GIVEN INSTRUCTION:
Transcribe word for word each line from the one containing "Which is larger, the purple circle or the pink" to the final line of the data, both included. Skip the pictures.

TASK INPUTS:
+-------+

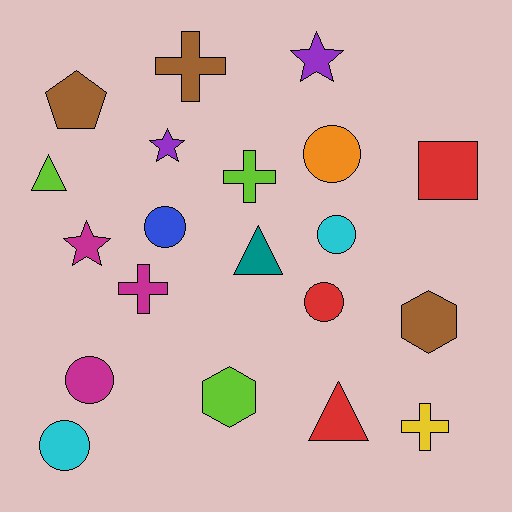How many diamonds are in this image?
There are no diamonds.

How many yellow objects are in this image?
There is 1 yellow object.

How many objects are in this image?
There are 20 objects.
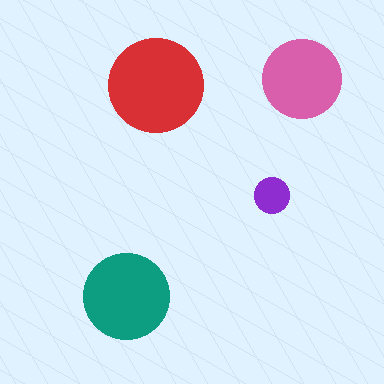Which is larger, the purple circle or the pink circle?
The pink one.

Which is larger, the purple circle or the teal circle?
The teal one.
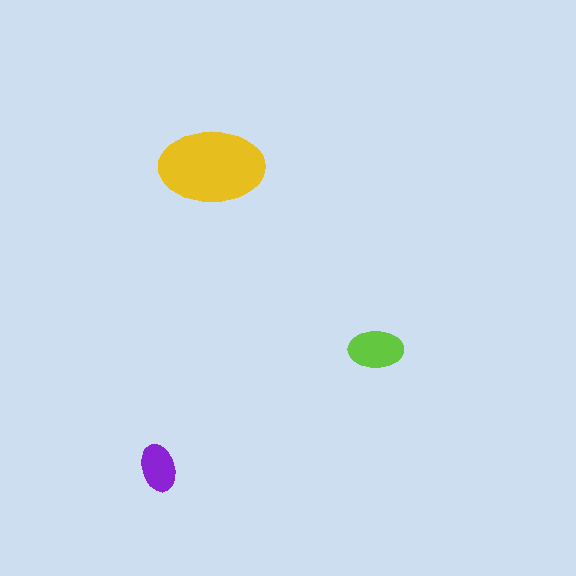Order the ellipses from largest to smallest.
the yellow one, the lime one, the purple one.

+-------+

WRITTEN RESPONSE:
Which is larger, the purple circle or the pink circle?
The pink one.

Which is larger, the purple circle or the teal circle?
The teal one.
Order the ellipses from largest to smallest.
the yellow one, the lime one, the purple one.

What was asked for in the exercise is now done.